- _Task_:
Please set down all the lines beneath this one exactly, without the pictures.
⟨
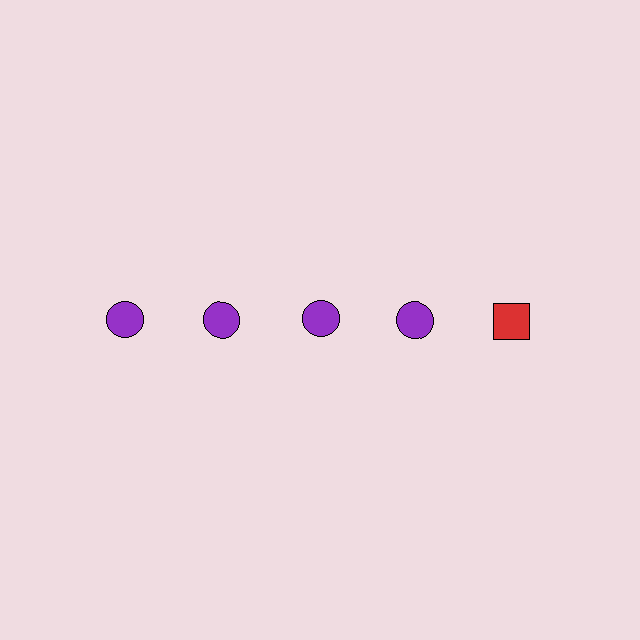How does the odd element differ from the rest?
It differs in both color (red instead of purple) and shape (square instead of circle).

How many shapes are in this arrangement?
There are 5 shapes arranged in a grid pattern.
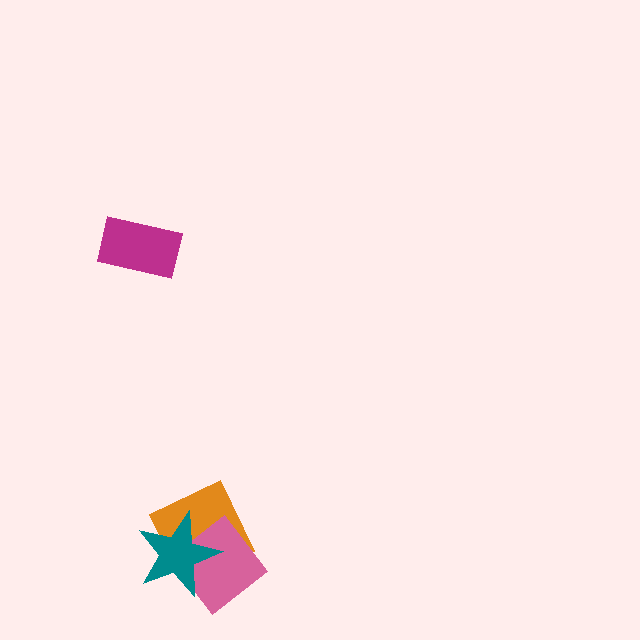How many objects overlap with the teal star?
2 objects overlap with the teal star.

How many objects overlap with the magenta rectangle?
0 objects overlap with the magenta rectangle.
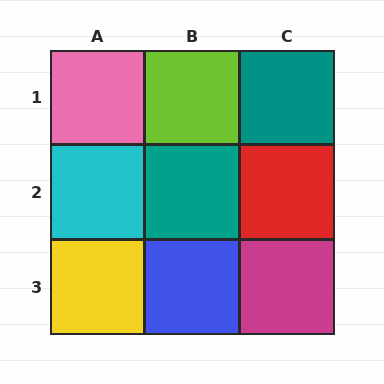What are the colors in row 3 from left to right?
Yellow, blue, magenta.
⟩
- _Result of the exercise_:
How does the odd element differ from the rest?
It differs in both color (red instead of purple) and shape (square instead of circle).

How many shapes are in this arrangement?
There are 5 shapes arranged in a grid pattern.
How many objects overlap with the teal star?
2 objects overlap with the teal star.

How many objects overlap with the magenta rectangle?
0 objects overlap with the magenta rectangle.
What are the colors in row 3 from left to right?
Yellow, blue, magenta.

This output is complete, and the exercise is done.